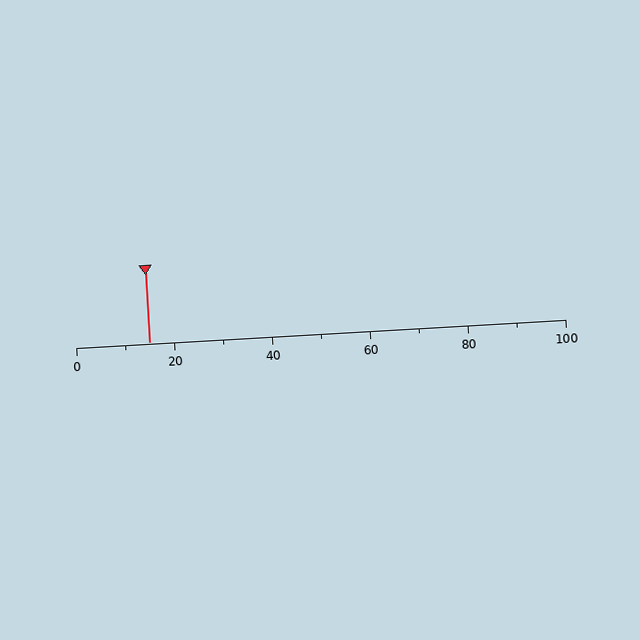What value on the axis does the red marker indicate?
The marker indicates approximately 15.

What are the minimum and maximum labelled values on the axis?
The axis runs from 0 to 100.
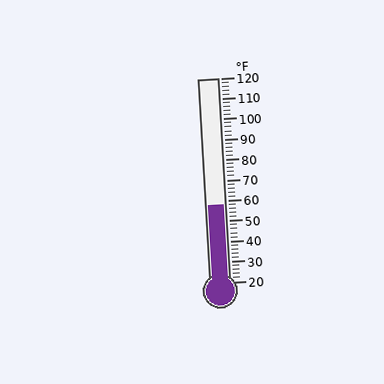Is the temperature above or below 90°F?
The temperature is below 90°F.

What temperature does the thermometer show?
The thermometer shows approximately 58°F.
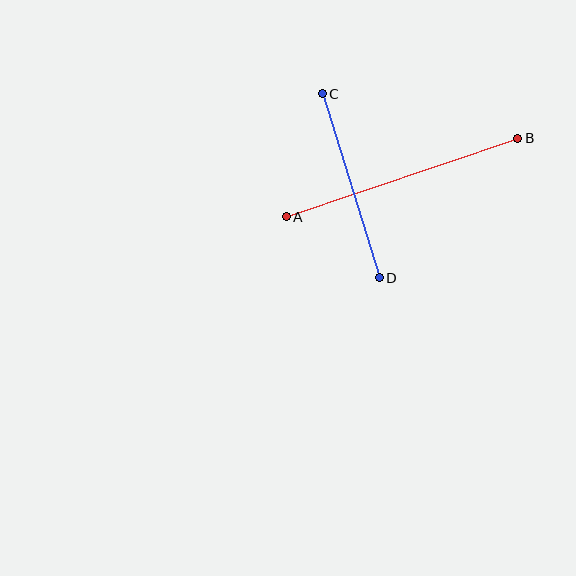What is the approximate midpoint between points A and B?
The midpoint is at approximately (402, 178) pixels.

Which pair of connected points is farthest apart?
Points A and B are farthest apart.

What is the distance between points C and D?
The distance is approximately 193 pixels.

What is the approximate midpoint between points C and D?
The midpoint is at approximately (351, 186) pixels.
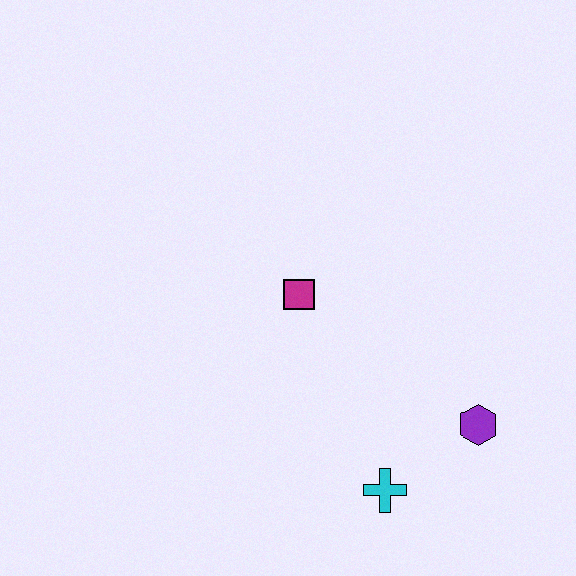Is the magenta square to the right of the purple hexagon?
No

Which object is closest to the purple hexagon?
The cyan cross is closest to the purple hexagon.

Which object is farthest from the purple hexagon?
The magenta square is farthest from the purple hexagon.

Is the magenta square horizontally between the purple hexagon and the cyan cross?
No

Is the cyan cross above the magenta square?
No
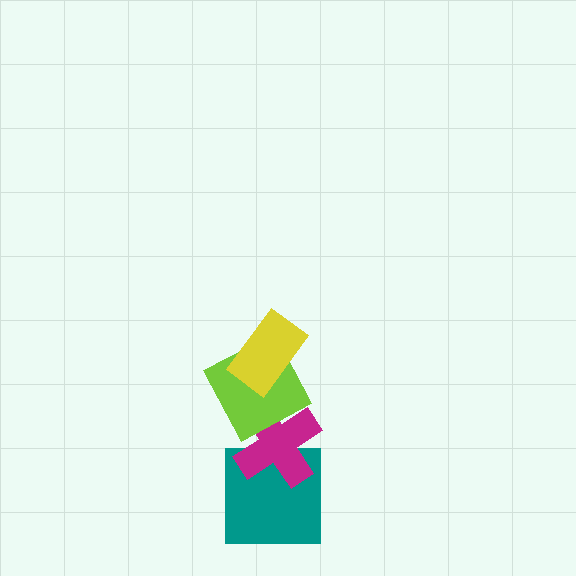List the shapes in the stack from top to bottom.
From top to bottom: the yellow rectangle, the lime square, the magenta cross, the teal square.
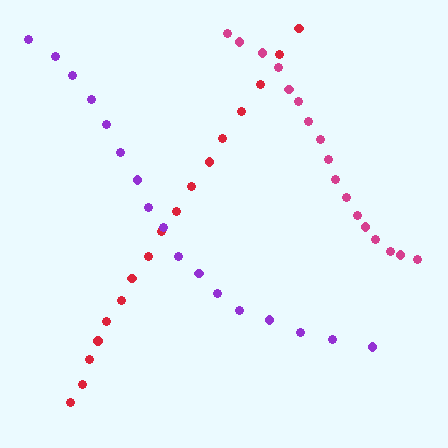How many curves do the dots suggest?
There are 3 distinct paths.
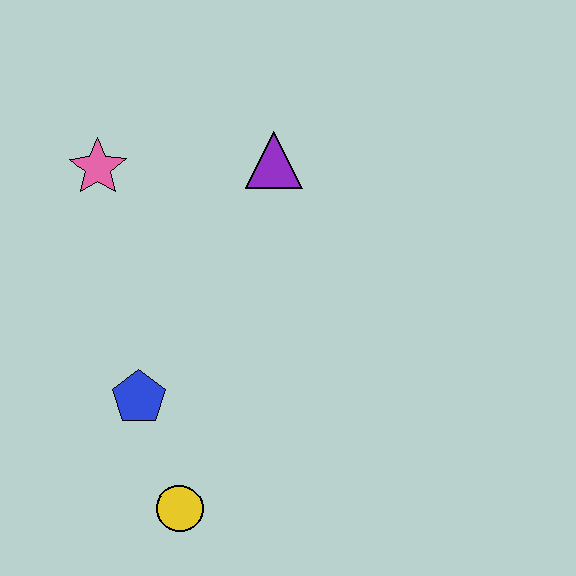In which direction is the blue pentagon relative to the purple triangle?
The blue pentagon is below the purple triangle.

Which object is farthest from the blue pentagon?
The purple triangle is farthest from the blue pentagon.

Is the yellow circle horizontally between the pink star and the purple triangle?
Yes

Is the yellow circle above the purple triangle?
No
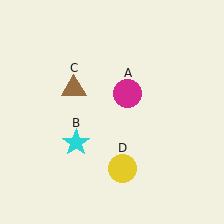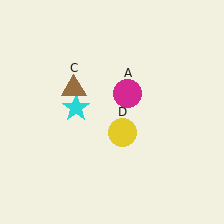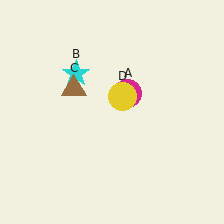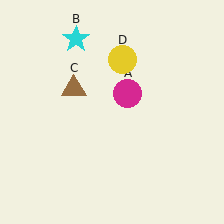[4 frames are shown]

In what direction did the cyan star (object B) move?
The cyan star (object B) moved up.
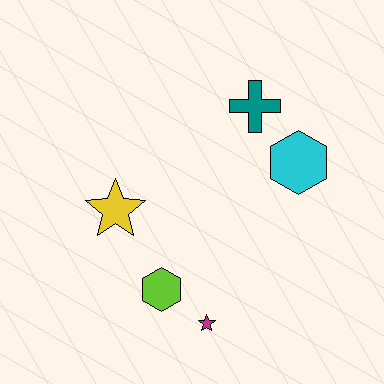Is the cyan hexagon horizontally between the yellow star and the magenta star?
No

_ _ _ _ _ _ _

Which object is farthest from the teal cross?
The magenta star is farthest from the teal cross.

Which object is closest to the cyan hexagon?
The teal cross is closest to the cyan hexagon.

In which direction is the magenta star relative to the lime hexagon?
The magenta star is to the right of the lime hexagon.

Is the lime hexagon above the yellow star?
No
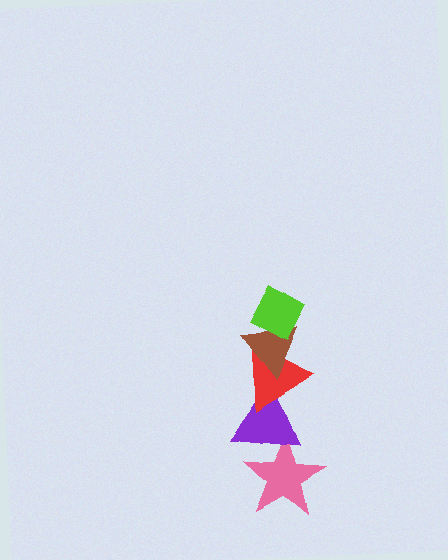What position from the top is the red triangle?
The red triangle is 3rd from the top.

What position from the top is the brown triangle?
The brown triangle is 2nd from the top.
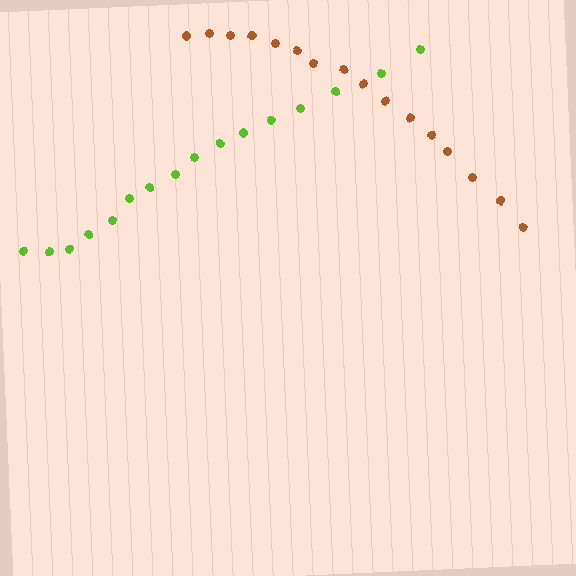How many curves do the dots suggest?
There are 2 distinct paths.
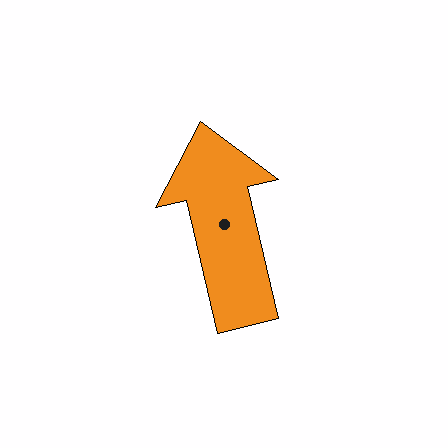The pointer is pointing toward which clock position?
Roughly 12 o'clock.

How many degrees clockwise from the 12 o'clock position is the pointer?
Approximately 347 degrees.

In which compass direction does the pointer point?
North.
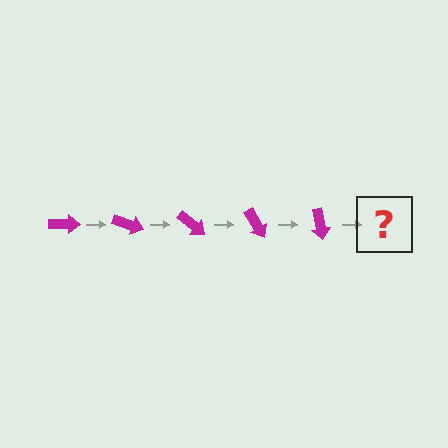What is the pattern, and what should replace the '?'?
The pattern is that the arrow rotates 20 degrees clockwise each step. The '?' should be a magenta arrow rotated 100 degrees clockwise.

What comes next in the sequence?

_ _ _ _ _ _ _

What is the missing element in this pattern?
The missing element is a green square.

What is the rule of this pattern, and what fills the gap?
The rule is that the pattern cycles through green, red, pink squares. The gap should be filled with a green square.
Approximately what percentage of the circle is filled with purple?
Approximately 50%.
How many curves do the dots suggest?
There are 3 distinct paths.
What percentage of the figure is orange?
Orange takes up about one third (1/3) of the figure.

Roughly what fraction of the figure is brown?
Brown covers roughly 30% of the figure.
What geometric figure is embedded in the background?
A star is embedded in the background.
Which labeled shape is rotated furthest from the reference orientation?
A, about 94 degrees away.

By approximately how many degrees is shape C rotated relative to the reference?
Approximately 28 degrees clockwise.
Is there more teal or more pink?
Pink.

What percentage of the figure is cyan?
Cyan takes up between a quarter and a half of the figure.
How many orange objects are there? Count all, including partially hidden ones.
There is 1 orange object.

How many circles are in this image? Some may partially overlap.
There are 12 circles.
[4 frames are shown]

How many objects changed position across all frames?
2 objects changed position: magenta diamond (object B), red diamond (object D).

_ _ _ _ _ _ _

## Problem details
Take the lines above starting at the one containing "What position from the top is the red" and ending at the one containing "What comes next in the sequence?", and print them again exactly, without pictures.

## Task result
What position from the top is the red triangle?
The red triangle is 3rd from the top.

What position from the top is the brown triangle?
The brown triangle is 2nd from the top.
How many curves do the dots suggest?
There are 2 distinct paths.
The pointer is pointing toward which clock position?
Roughly 12 o'clock.

How many degrees clockwise from the 12 o'clock position is the pointer?
Approximately 347 degrees.

In which compass direction does the pointer point?
North.
What is the pattern, and what should replace the '?'?
The pattern is that the arrow rotates 20 degrees clockwise each step. The '?' should be a magenta arrow rotated 100 degrees clockwise.

What comes next in the sequence?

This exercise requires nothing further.